Exercise instructions: Exactly reproduce the lines from the one containing "Is the blue" through the last line of the data, both ends included, leaving out pictures.

(Excerpt from a dataset)
++++++++++++++++++++

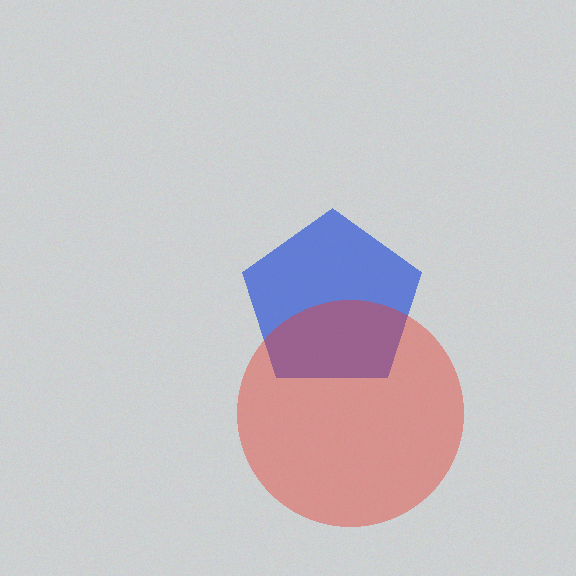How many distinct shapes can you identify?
There are 2 distinct shapes: a blue pentagon, a red circle.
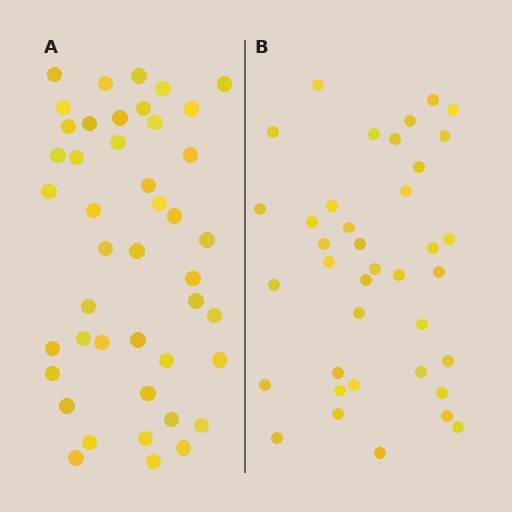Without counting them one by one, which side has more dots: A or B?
Region A (the left region) has more dots.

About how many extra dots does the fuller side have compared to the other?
Region A has about 6 more dots than region B.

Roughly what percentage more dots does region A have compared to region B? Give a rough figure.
About 15% more.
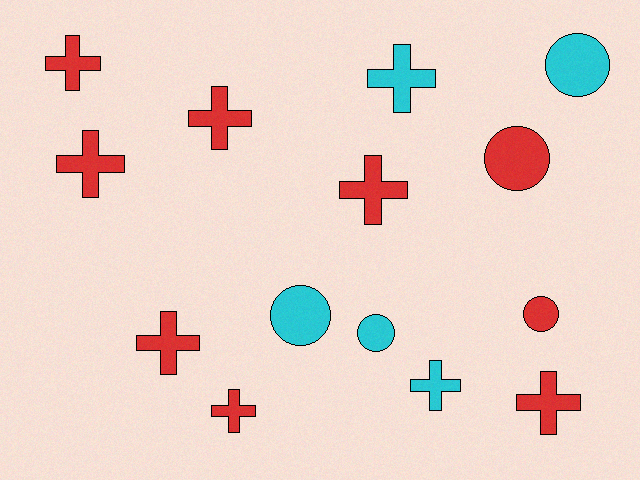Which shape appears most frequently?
Cross, with 9 objects.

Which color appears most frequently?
Red, with 9 objects.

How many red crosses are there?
There are 7 red crosses.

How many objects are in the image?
There are 14 objects.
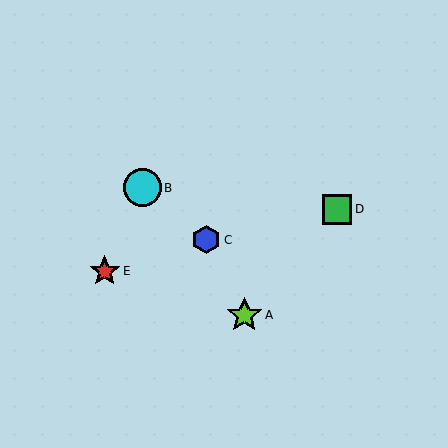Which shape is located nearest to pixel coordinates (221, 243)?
The blue hexagon (labeled C) at (206, 240) is nearest to that location.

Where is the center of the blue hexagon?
The center of the blue hexagon is at (206, 240).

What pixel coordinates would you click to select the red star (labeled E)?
Click at (105, 271) to select the red star E.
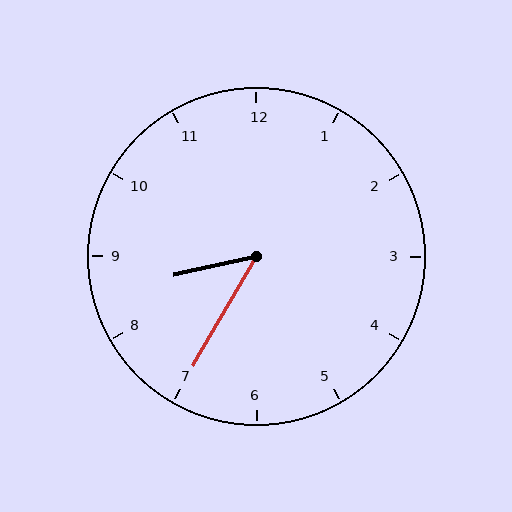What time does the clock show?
8:35.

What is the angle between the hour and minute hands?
Approximately 48 degrees.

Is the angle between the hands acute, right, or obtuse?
It is acute.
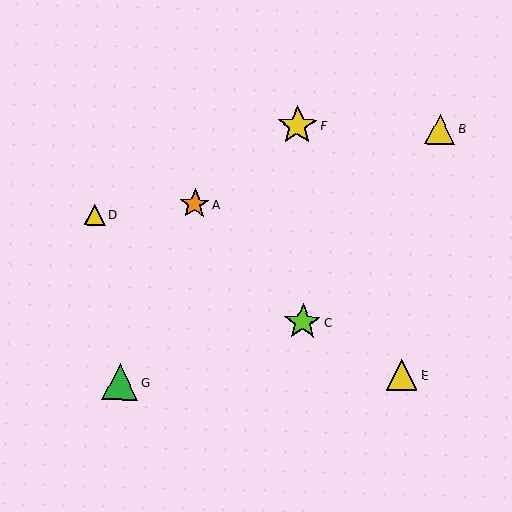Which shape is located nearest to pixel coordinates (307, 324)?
The lime star (labeled C) at (303, 322) is nearest to that location.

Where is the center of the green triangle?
The center of the green triangle is at (120, 382).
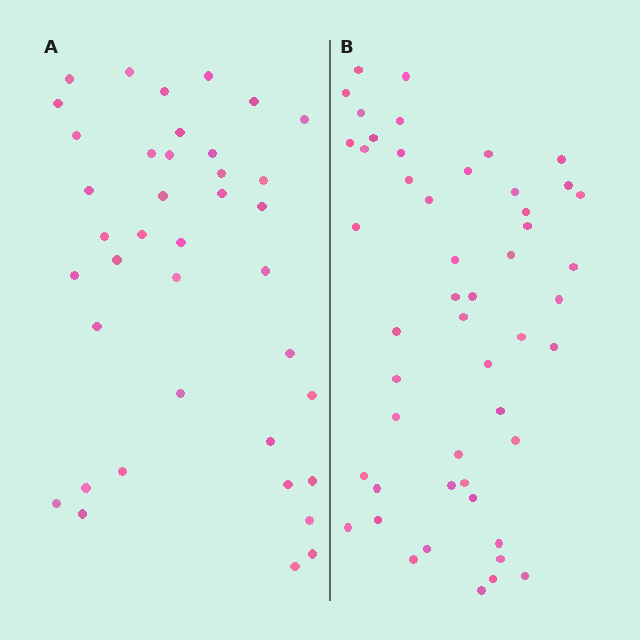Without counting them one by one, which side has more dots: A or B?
Region B (the right region) has more dots.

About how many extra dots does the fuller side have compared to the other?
Region B has roughly 12 or so more dots than region A.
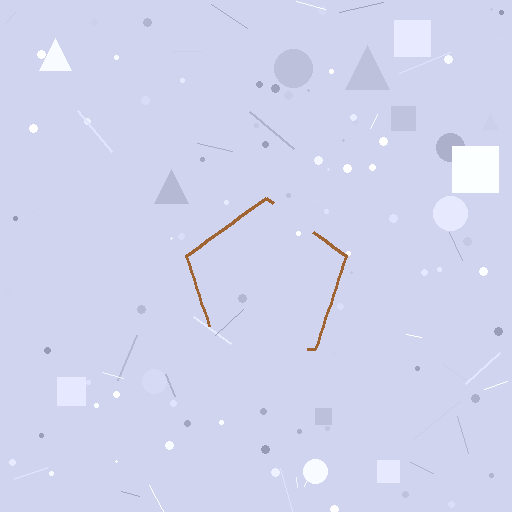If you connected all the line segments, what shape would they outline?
They would outline a pentagon.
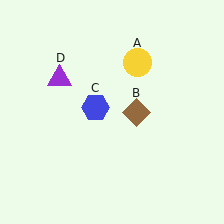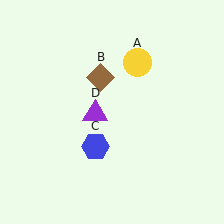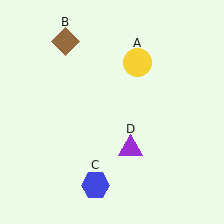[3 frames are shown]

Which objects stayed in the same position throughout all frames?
Yellow circle (object A) remained stationary.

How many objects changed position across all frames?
3 objects changed position: brown diamond (object B), blue hexagon (object C), purple triangle (object D).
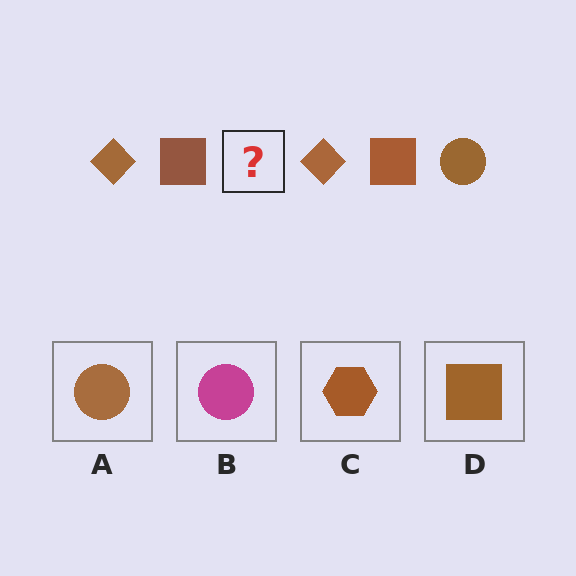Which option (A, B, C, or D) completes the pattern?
A.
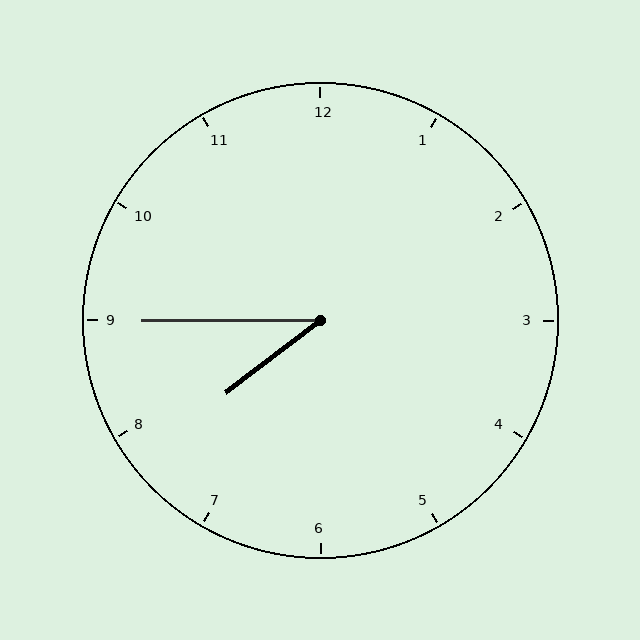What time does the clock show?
7:45.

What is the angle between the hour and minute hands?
Approximately 38 degrees.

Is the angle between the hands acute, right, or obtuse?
It is acute.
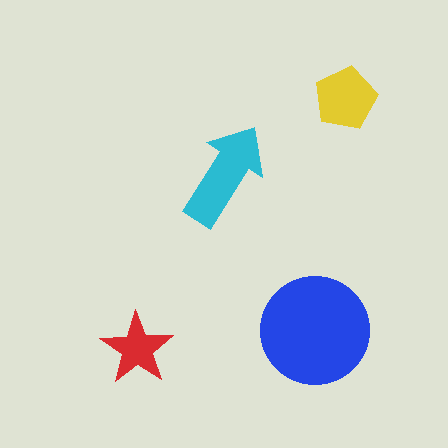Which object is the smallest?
The red star.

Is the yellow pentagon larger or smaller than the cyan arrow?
Smaller.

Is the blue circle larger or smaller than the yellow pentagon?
Larger.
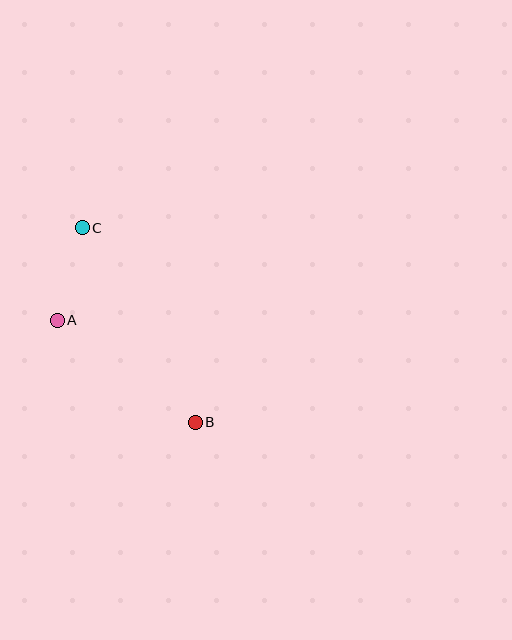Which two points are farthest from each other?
Points B and C are farthest from each other.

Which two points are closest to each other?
Points A and C are closest to each other.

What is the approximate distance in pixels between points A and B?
The distance between A and B is approximately 172 pixels.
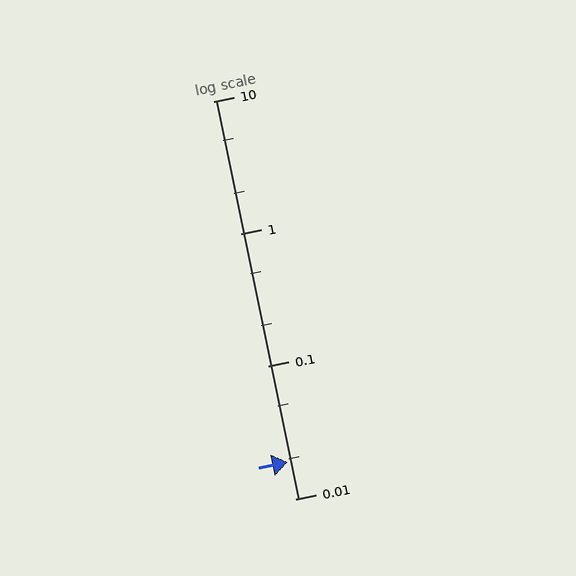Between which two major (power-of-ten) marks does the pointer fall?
The pointer is between 0.01 and 0.1.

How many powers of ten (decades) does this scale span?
The scale spans 3 decades, from 0.01 to 10.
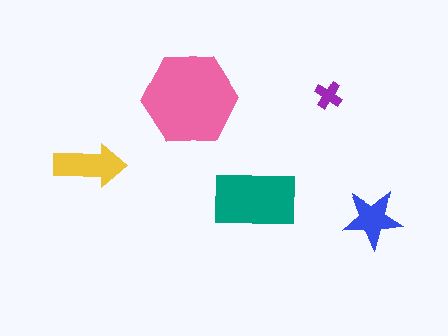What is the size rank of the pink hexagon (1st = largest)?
1st.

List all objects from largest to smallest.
The pink hexagon, the teal rectangle, the yellow arrow, the blue star, the purple cross.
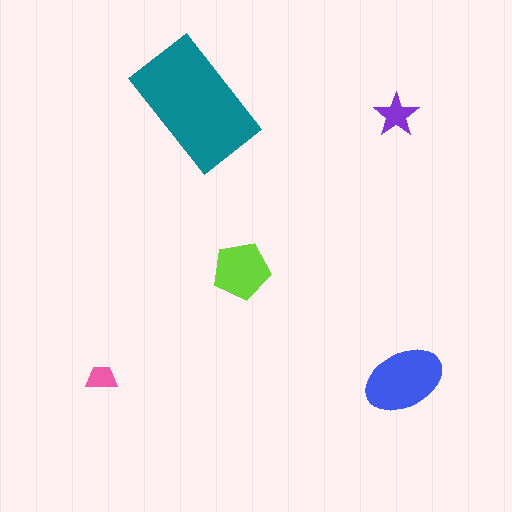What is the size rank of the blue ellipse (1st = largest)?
2nd.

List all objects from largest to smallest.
The teal rectangle, the blue ellipse, the lime pentagon, the purple star, the pink trapezoid.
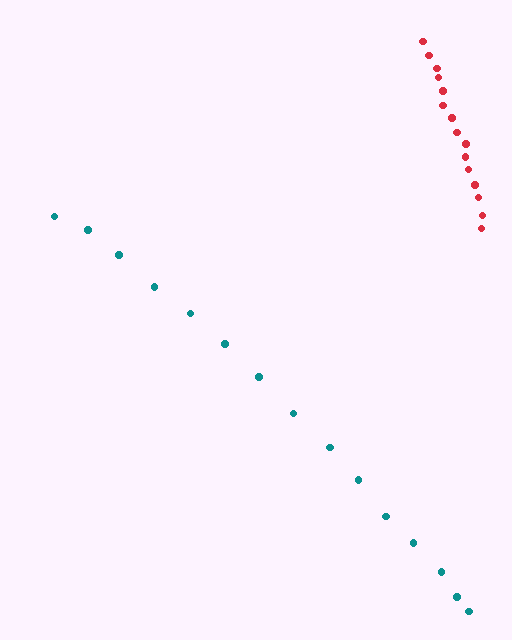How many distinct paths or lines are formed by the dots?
There are 2 distinct paths.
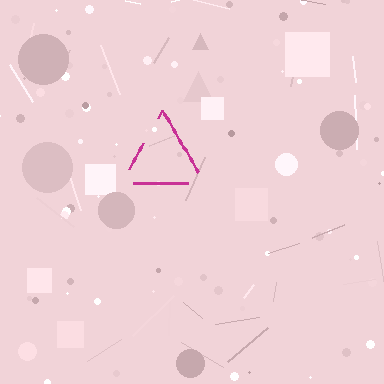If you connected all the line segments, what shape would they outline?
They would outline a triangle.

++++++++++++++++++++

Written answer:
Is the blue circle larger or smaller than the yellow pentagon?
Larger.
Which two points are farthest from each other?
Points B and C are farthest from each other.

Which two points are closest to each other?
Points A and C are closest to each other.

What is the approximate distance in pixels between points A and B?
The distance between A and B is approximately 172 pixels.
Between which two major (power-of-ten) marks does the pointer fall?
The pointer is between 0.01 and 0.1.

How many powers of ten (decades) does this scale span?
The scale spans 3 decades, from 0.01 to 10.
What is the size rank of the pink hexagon (1st = largest)?
1st.

List all objects from largest to smallest.
The pink hexagon, the teal rectangle, the yellow arrow, the blue star, the purple cross.
What is the size rank of the blue ellipse (1st = largest)?
2nd.

List all objects from largest to smallest.
The teal rectangle, the blue ellipse, the lime pentagon, the purple star, the pink trapezoid.
How many distinct paths or lines are formed by the dots?
There are 2 distinct paths.
If you connected all the line segments, what shape would they outline?
They would outline a triangle.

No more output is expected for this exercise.